» **Problem details**: Reproduce exactly, and nothing else, the lines from the one that contains "How many pac-man discs are in this image?" through the one that contains "[3 frames are shown]". Leave the pictures out.

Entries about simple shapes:
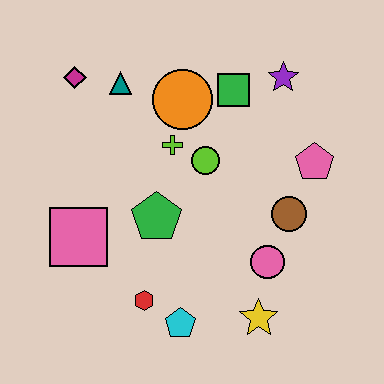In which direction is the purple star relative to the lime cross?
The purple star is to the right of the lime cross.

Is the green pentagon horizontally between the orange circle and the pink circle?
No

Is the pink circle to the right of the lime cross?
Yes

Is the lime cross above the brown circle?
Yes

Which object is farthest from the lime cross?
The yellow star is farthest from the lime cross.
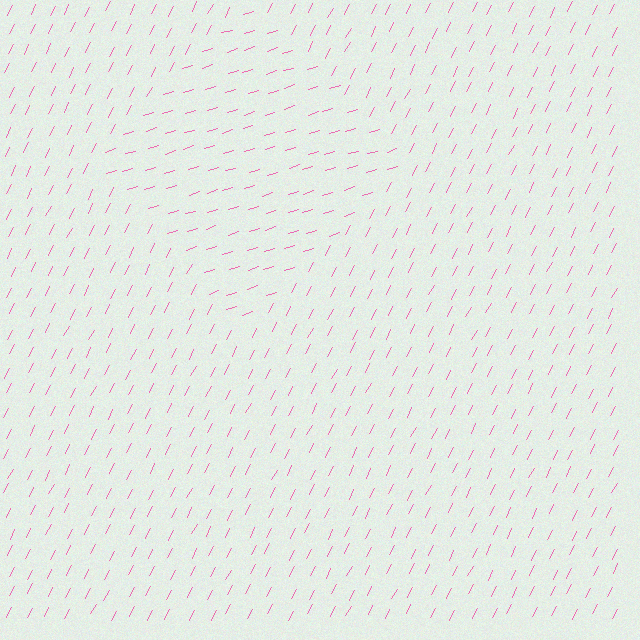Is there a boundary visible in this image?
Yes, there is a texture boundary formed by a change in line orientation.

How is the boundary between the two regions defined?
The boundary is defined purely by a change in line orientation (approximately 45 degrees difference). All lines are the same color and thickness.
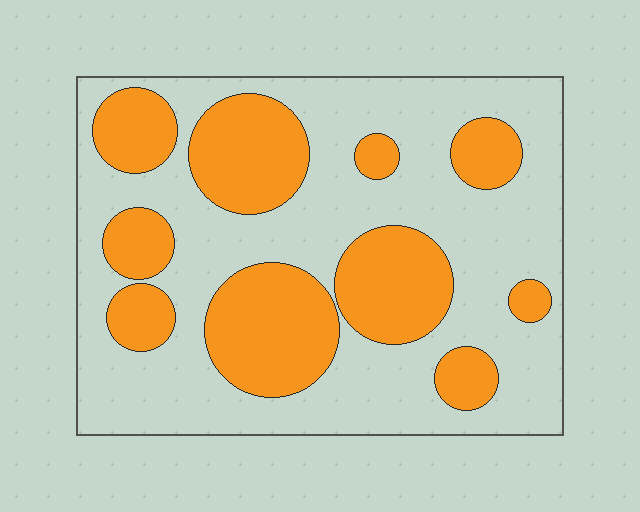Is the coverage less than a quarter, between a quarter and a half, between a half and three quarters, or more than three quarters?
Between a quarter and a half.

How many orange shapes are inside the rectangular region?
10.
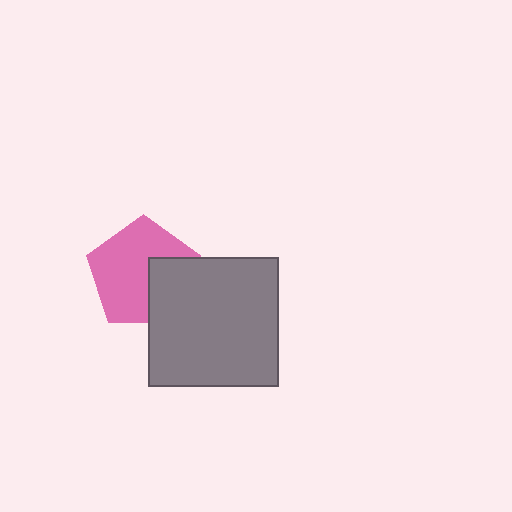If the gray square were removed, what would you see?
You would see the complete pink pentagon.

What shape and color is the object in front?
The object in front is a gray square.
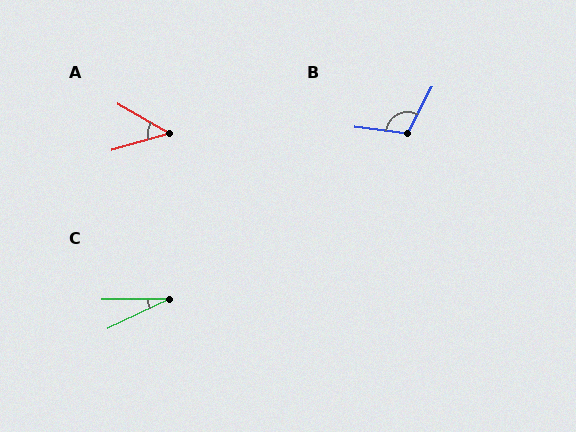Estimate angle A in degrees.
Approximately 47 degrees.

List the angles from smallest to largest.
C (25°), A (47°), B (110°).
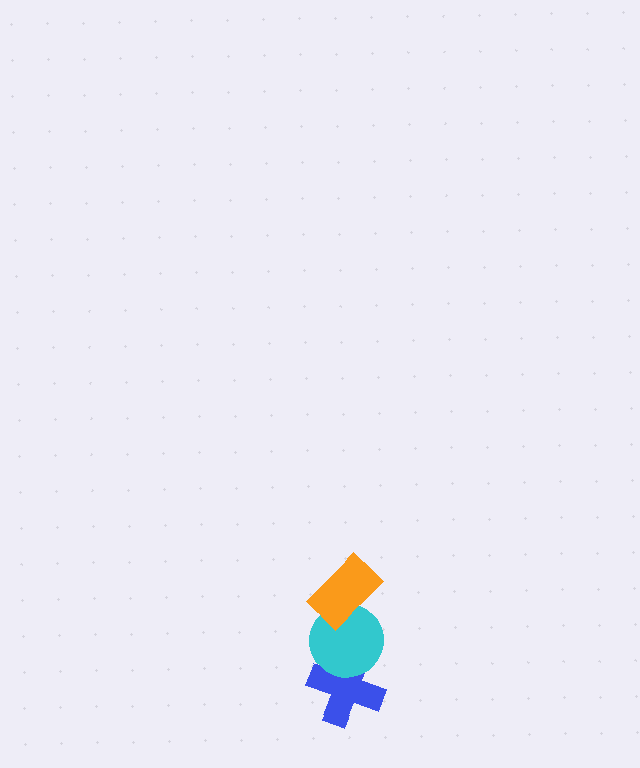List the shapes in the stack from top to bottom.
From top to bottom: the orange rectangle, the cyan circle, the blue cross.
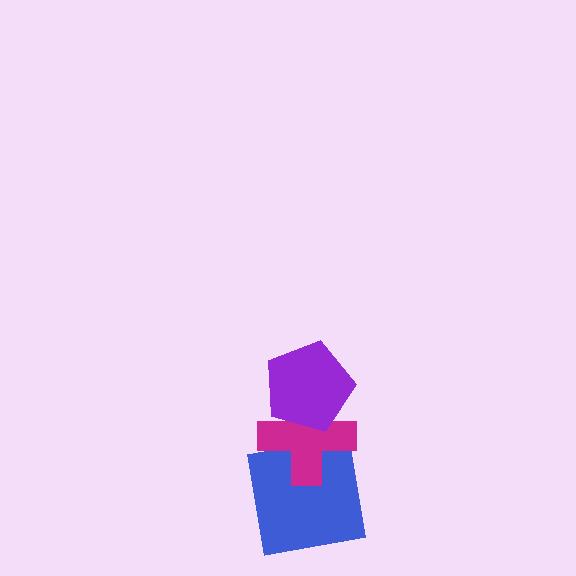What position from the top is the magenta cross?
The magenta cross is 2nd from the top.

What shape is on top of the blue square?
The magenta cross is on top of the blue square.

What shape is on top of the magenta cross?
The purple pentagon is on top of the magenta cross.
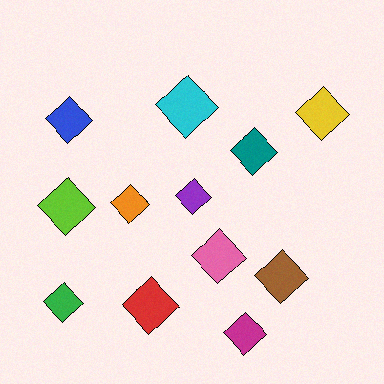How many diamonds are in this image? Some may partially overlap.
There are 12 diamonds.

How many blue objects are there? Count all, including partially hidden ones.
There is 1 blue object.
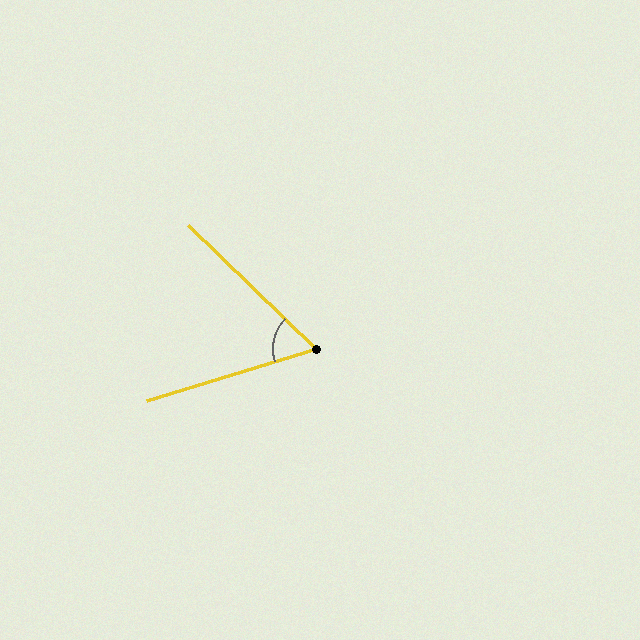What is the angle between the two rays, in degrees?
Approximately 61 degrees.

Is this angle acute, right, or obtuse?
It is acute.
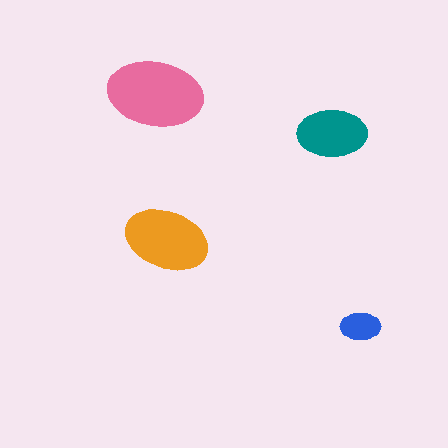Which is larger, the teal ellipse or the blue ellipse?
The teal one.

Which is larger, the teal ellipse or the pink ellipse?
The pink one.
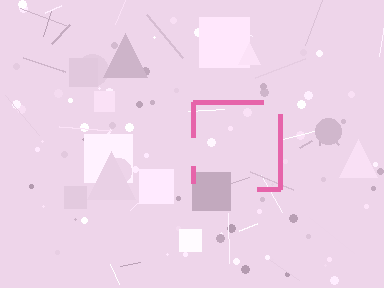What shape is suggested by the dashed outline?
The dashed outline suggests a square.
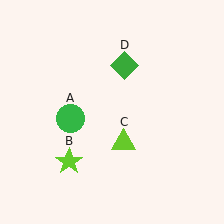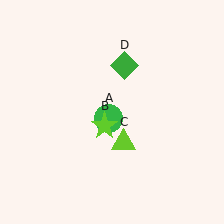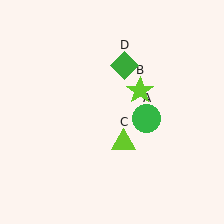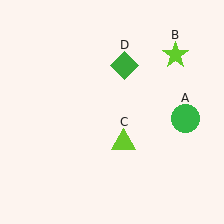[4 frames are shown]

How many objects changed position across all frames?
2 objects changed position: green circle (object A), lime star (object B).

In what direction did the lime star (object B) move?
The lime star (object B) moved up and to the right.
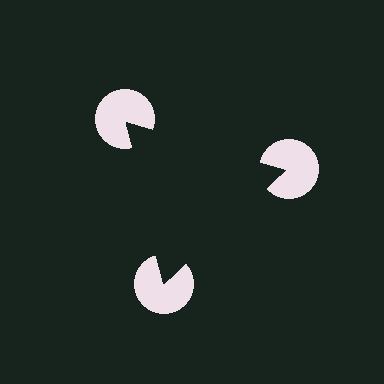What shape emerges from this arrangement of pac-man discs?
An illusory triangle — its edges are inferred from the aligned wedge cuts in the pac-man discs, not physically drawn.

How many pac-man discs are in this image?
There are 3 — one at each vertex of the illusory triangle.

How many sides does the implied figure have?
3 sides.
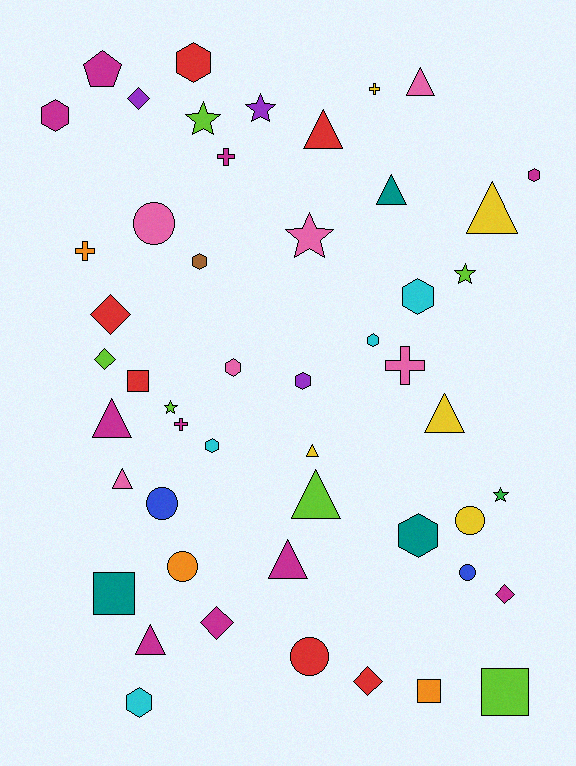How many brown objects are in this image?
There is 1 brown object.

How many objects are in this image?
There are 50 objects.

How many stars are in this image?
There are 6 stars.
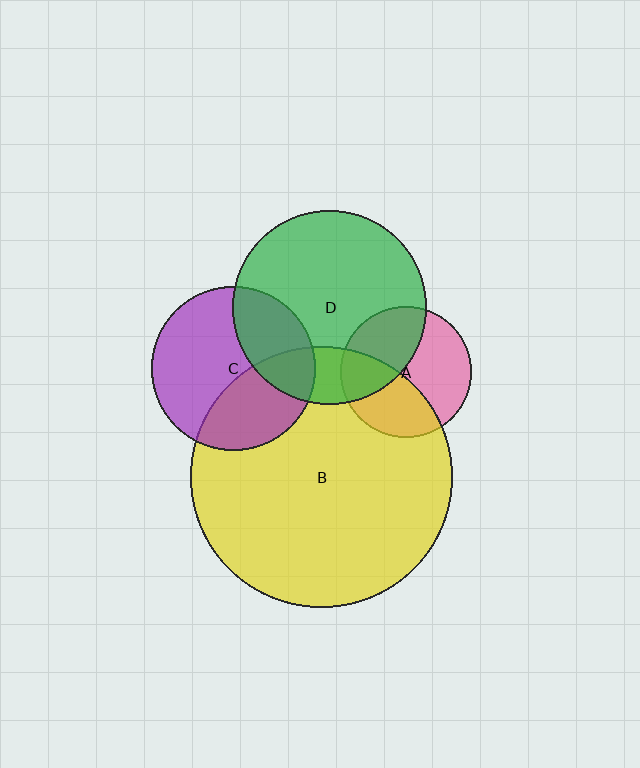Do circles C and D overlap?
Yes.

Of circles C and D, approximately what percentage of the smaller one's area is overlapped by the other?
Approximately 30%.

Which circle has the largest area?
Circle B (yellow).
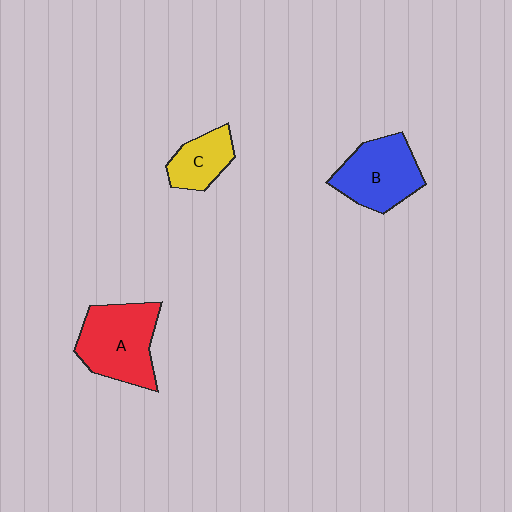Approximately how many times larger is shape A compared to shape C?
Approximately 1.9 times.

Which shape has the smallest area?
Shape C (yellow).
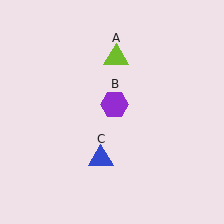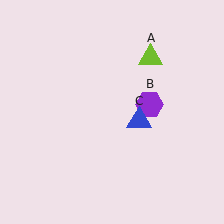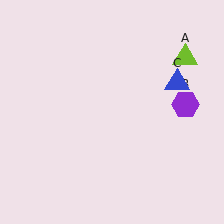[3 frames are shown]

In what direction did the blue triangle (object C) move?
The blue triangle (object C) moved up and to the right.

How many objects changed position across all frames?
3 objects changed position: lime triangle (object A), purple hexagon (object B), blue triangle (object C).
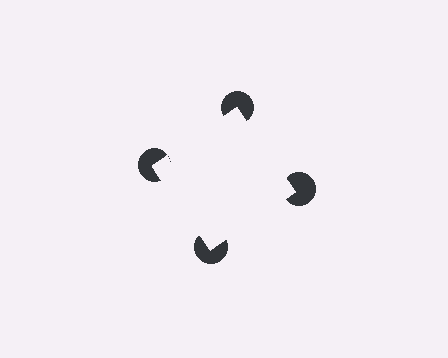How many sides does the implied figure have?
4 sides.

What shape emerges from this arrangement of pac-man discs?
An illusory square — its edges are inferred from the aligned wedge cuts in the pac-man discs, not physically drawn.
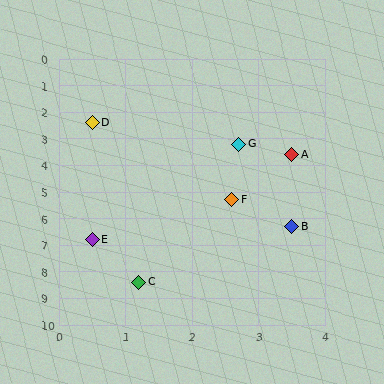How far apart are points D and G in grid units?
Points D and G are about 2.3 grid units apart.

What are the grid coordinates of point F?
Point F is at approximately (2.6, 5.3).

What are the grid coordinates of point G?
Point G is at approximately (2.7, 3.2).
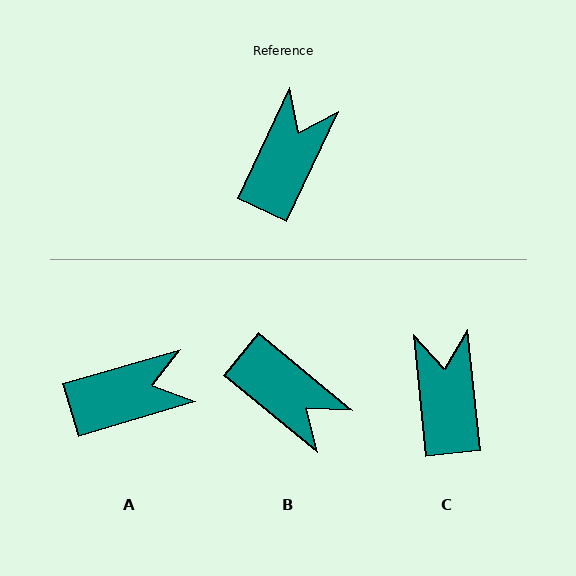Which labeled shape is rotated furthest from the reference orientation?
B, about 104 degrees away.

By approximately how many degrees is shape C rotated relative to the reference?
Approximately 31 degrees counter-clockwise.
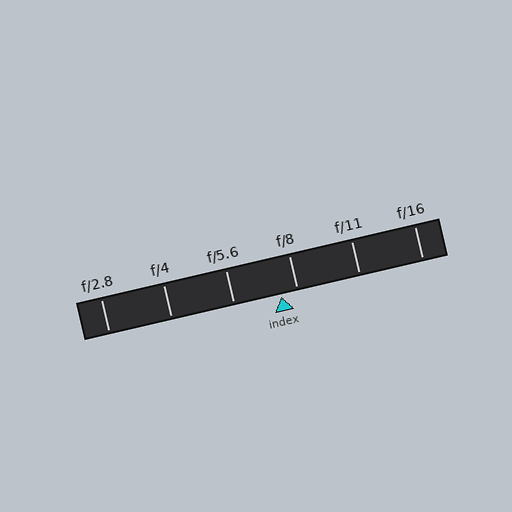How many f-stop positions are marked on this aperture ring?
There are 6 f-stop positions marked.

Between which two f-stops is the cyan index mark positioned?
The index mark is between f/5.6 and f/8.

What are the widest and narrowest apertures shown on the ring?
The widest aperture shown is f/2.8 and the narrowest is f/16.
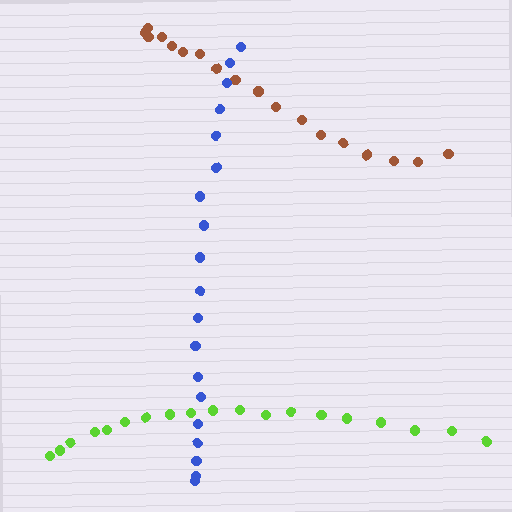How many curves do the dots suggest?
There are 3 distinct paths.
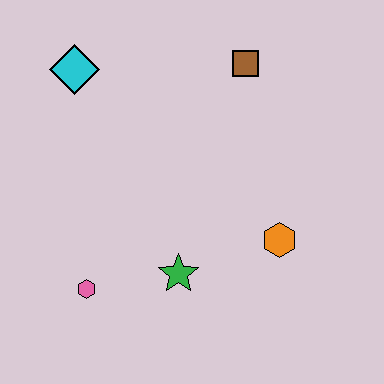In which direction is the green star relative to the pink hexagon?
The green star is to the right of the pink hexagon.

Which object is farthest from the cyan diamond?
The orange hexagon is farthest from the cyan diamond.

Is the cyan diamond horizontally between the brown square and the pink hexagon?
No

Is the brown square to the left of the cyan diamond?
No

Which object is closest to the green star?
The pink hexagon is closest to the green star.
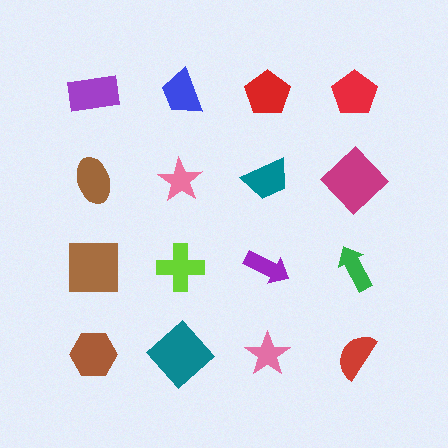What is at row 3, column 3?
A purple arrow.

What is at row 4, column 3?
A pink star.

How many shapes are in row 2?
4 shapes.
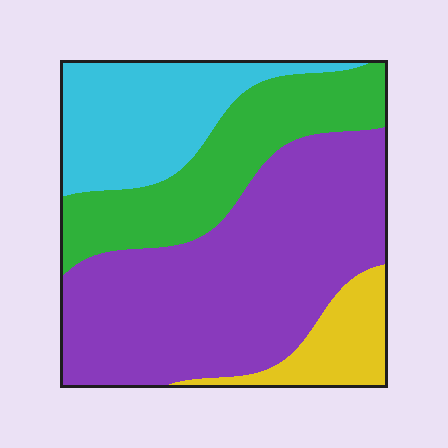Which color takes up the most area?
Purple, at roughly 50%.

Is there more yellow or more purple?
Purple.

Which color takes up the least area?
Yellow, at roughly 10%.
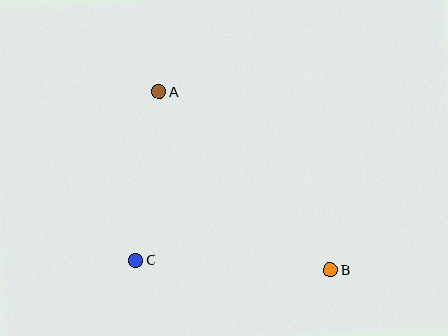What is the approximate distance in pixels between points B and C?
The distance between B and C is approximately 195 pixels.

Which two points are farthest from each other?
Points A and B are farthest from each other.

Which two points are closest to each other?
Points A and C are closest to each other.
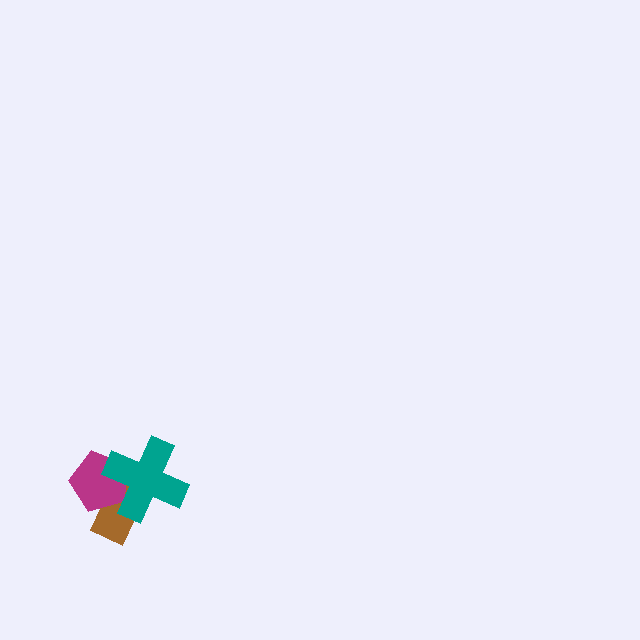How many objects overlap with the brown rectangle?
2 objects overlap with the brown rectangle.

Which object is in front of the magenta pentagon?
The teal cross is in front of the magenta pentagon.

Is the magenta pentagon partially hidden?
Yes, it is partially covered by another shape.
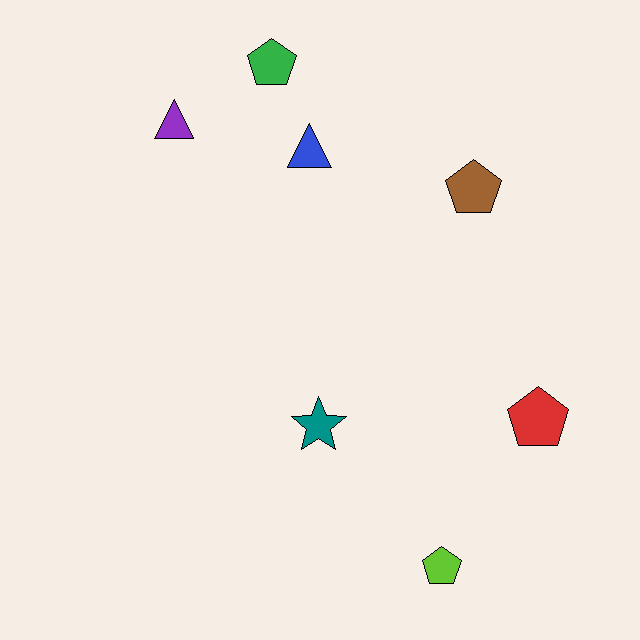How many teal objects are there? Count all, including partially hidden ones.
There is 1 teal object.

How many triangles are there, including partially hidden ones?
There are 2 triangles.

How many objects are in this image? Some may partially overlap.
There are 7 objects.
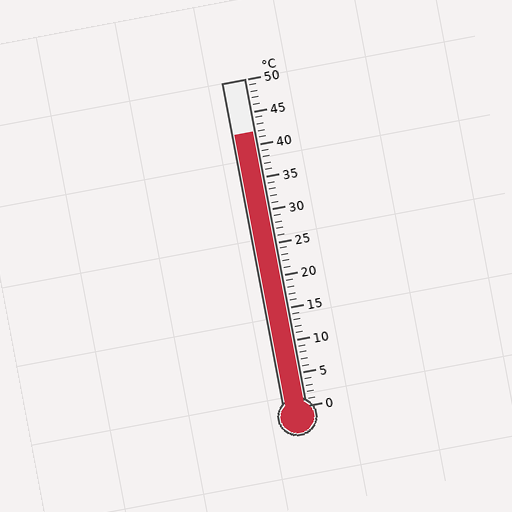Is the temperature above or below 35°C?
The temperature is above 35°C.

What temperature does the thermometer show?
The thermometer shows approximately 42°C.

» **Completed exercise**:
How many pac-man discs are in this image?
There are 3 — one at each vertex of the illusory triangle.

How many sides does the implied figure have?
3 sides.
How many brown objects are in this image?
There is 1 brown object.

How many objects are in this image?
There are 50 objects.

How many stars are in this image?
There are 6 stars.
Do circles C and D overlap?
Yes.

Of circles C and D, approximately what percentage of the smaller one's area is overlapped by the other?
Approximately 30%.

Which circle has the largest area?
Circle B (yellow).
Approximately how many times larger is shape A compared to shape C?
Approximately 1.9 times.

Which shape has the smallest area?
Shape C (yellow).
[3 frames are shown]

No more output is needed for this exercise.